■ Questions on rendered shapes
>>>>
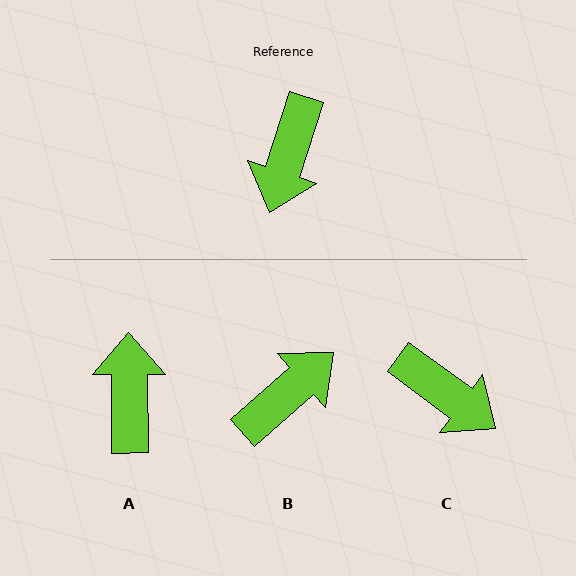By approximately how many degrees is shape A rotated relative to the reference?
Approximately 162 degrees clockwise.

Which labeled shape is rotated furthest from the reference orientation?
A, about 162 degrees away.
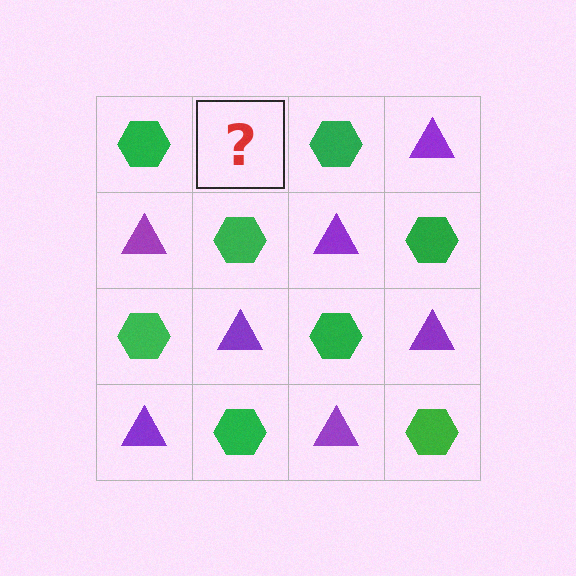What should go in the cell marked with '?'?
The missing cell should contain a purple triangle.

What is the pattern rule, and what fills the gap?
The rule is that it alternates green hexagon and purple triangle in a checkerboard pattern. The gap should be filled with a purple triangle.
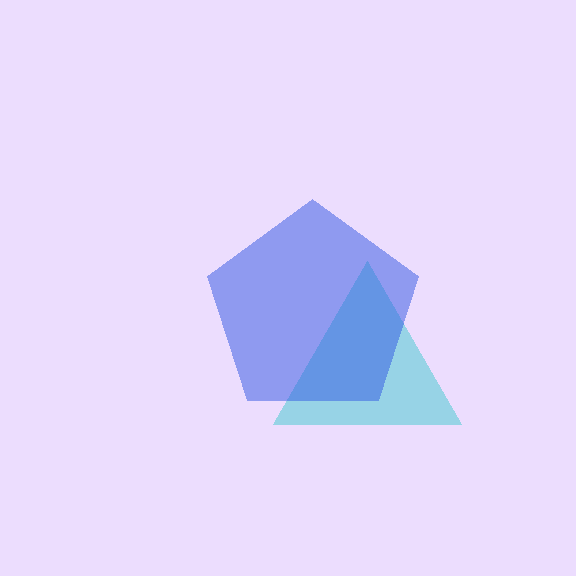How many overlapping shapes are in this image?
There are 2 overlapping shapes in the image.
<<<<
Write out the data precisely as given, excluding the pictures.

■ Answer to the exercise
By approximately how many degrees is shape A rotated relative to the reference?
Approximately 162 degrees clockwise.

Which labeled shape is rotated furthest from the reference orientation?
A, about 162 degrees away.
What should go in the cell marked with '?'?
The missing cell should contain a purple triangle.

What is the pattern rule, and what fills the gap?
The rule is that it alternates green hexagon and purple triangle in a checkerboard pattern. The gap should be filled with a purple triangle.
How many overlapping shapes are in this image?
There are 2 overlapping shapes in the image.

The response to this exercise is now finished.